The problem: Each line below must be reproduced exactly, though the pictures are to be dropped.

Generated figure question entries:
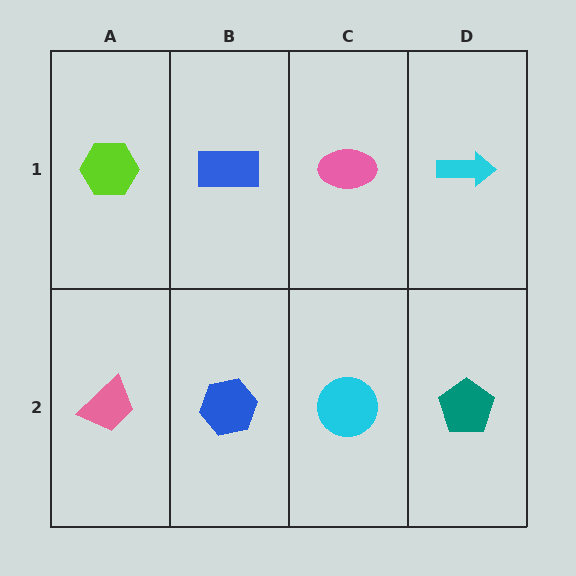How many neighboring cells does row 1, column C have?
3.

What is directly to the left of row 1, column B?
A lime hexagon.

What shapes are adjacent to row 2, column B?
A blue rectangle (row 1, column B), a pink trapezoid (row 2, column A), a cyan circle (row 2, column C).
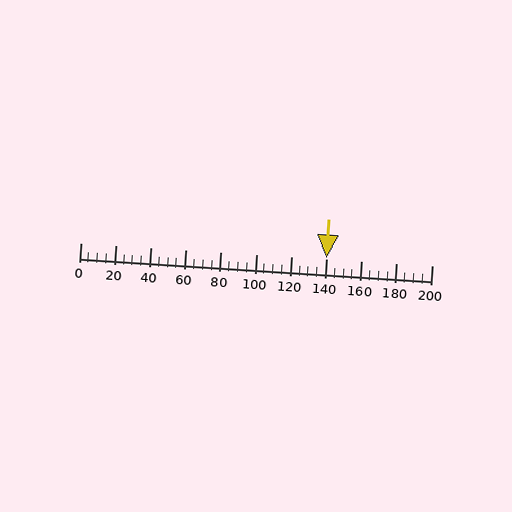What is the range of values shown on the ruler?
The ruler shows values from 0 to 200.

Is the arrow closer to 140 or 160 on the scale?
The arrow is closer to 140.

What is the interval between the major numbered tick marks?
The major tick marks are spaced 20 units apart.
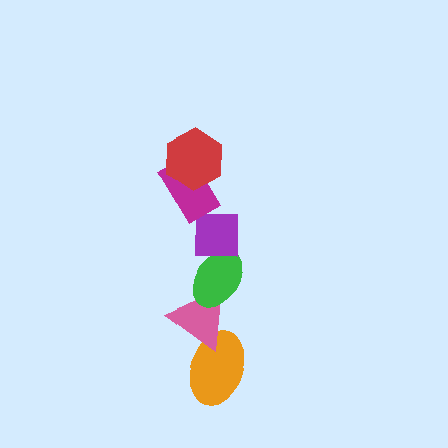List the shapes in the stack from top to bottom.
From top to bottom: the red hexagon, the magenta rectangle, the purple square, the green ellipse, the pink triangle, the orange ellipse.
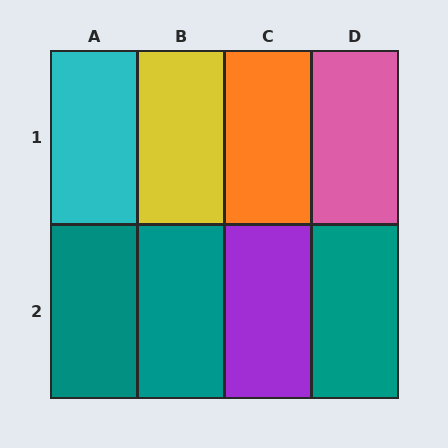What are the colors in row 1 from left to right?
Cyan, yellow, orange, pink.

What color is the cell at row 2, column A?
Teal.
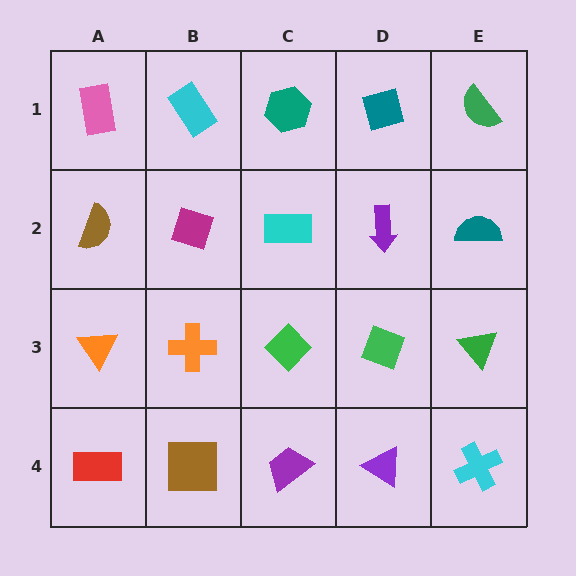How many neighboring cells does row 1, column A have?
2.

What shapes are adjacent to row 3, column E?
A teal semicircle (row 2, column E), a cyan cross (row 4, column E), a green diamond (row 3, column D).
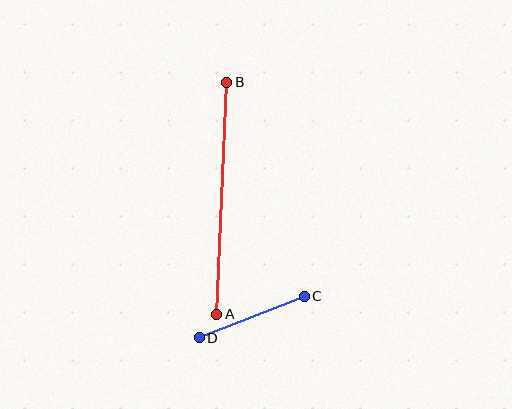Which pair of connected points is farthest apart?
Points A and B are farthest apart.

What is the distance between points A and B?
The distance is approximately 232 pixels.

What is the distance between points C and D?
The distance is approximately 113 pixels.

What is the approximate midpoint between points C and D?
The midpoint is at approximately (252, 317) pixels.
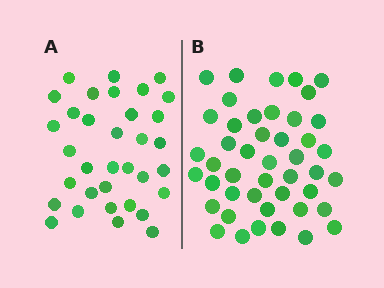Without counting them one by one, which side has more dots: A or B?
Region B (the right region) has more dots.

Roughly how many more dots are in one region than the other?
Region B has roughly 12 or so more dots than region A.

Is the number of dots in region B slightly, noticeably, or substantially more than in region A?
Region B has noticeably more, but not dramatically so. The ratio is roughly 1.3 to 1.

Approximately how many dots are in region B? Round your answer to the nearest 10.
About 50 dots. (The exact count is 45, which rounds to 50.)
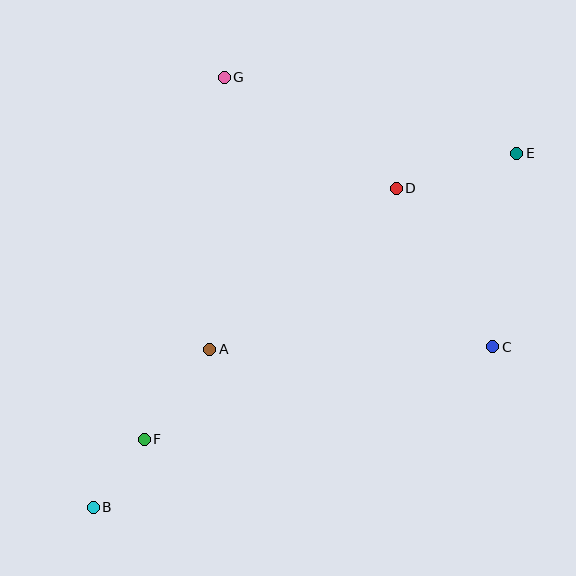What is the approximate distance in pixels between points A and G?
The distance between A and G is approximately 272 pixels.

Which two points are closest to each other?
Points B and F are closest to each other.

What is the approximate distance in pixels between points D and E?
The distance between D and E is approximately 126 pixels.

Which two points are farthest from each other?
Points B and E are farthest from each other.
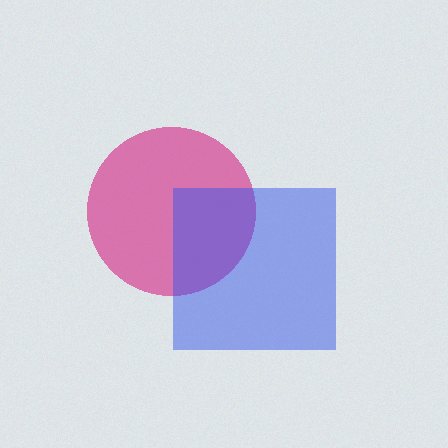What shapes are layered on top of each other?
The layered shapes are: a magenta circle, a blue square.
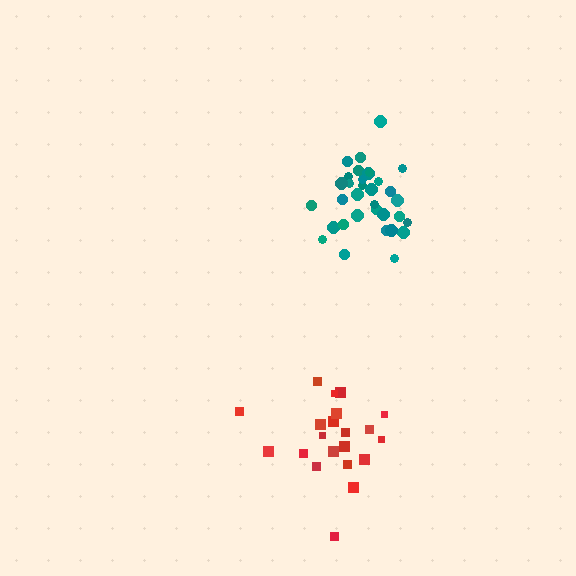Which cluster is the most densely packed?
Teal.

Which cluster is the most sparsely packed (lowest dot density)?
Red.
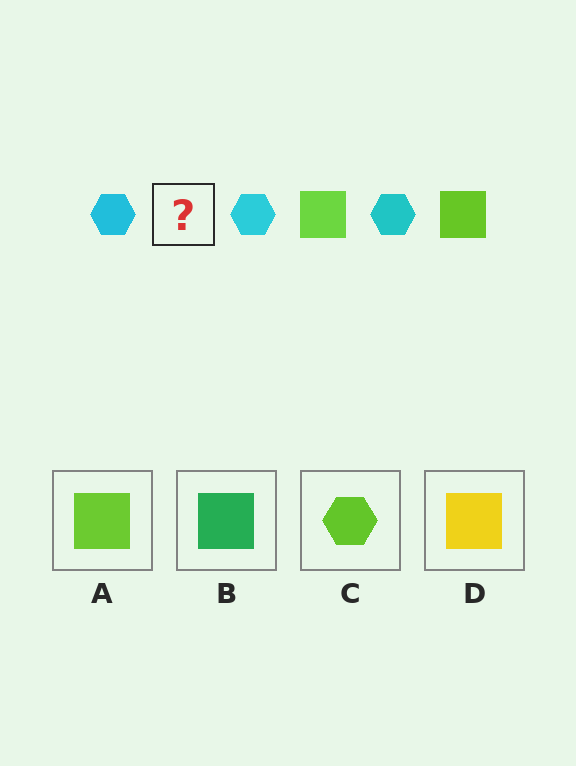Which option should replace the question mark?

Solution for this task:
How many neighboring cells does row 1, column C have?
3.

What is directly to the left of row 1, column B?
A lime hexagon.

What shapes are adjacent to row 2, column B?
A blue rectangle (row 1, column B), a pink trapezoid (row 2, column A), a cyan circle (row 2, column C).
What is the range of values shown on the ruler?
The ruler shows values from 0 to 200.

Is the arrow closer to 140 or 160 on the scale?
The arrow is closer to 140.

What is the interval between the major numbered tick marks?
The major tick marks are spaced 20 units apart.
List the shapes in the stack from top to bottom.
From top to bottom: the red hexagon, the magenta rectangle, the purple square, the green ellipse, the pink triangle, the orange ellipse.
What are the colors in row 1 from left to right?
Cyan, yellow, orange, pink.

What color is the cell at row 2, column A?
Teal.
How many neighboring cells does row 1, column A have?
2.

What shapes are adjacent to row 3, column E?
A teal semicircle (row 2, column E), a cyan cross (row 4, column E), a green diamond (row 3, column D).
Which pair of connected points is farthest apart?
Points A and B are farthest apart.

What is the distance between points A and B?
The distance is approximately 232 pixels.

What is the distance between points C and D?
The distance is approximately 113 pixels.

What is the approximate midpoint between points C and D?
The midpoint is at approximately (252, 317) pixels.
Without counting them one by one, which side has more dots: A or B?
Region B (the right region) has more dots.

Roughly how many more dots are in one region than the other?
Region B has roughly 12 or so more dots than region A.

Is the number of dots in region B slightly, noticeably, or substantially more than in region A?
Region B has noticeably more, but not dramatically so. The ratio is roughly 1.3 to 1.

Approximately how many dots are in region B? Round your answer to the nearest 10.
About 50 dots. (The exact count is 45, which rounds to 50.)
What is the approximate distance in pixels between points A and G?
The distance between A and G is approximately 272 pixels.

Which two points are closest to each other?
Points B and F are closest to each other.

What is the approximate distance in pixels between points D and E?
The distance between D and E is approximately 126 pixels.

Which two points are farthest from each other?
Points B and E are farthest from each other.
What shapes are layered on top of each other?
The layered shapes are: a magenta circle, a blue square.
Which cluster is the most densely packed?
Teal.

Which cluster is the most sparsely packed (lowest dot density)?
Red.
Which option should replace the question mark?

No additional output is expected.